All of the entries must be reproduced exactly, with no images carried over.
══ LISTING
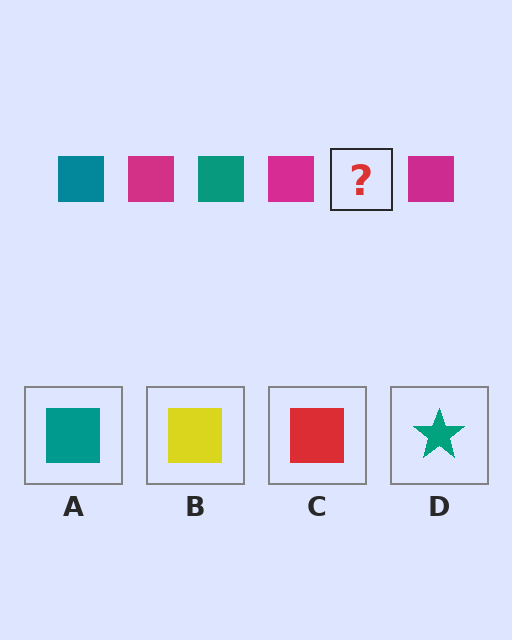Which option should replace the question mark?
Option A.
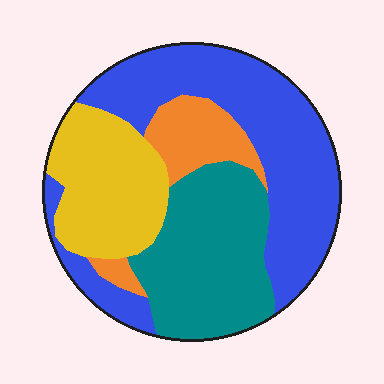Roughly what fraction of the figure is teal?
Teal takes up about one quarter (1/4) of the figure.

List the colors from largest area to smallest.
From largest to smallest: blue, teal, yellow, orange.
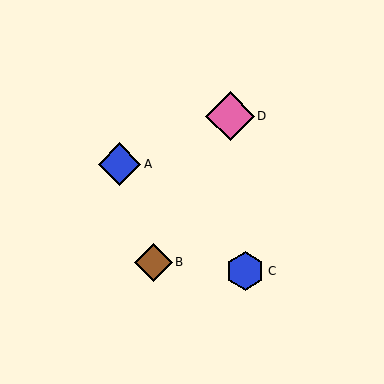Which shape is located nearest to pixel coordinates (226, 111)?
The pink diamond (labeled D) at (230, 116) is nearest to that location.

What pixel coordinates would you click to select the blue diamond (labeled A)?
Click at (119, 164) to select the blue diamond A.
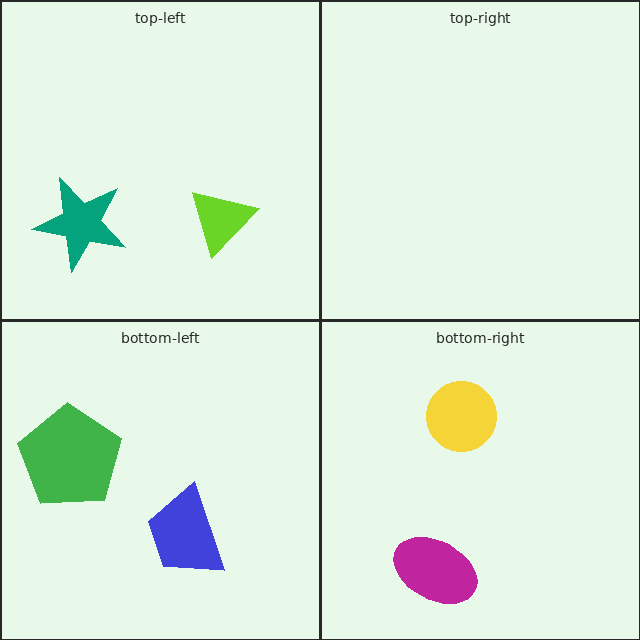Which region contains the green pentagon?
════
#### RESPONSE TO THE TASK:
Which option should replace the question mark?
Option A.
Roughly what fraction of the figure is teal?
Teal takes up about one quarter (1/4) of the figure.

List the colors from largest area to smallest.
From largest to smallest: blue, teal, yellow, orange.
Which shape is located nearest to pixel coordinates (226, 111)?
The pink diamond (labeled D) at (230, 116) is nearest to that location.

What pixel coordinates would you click to select the blue diamond (labeled A)?
Click at (119, 164) to select the blue diamond A.
Which region contains the green pentagon?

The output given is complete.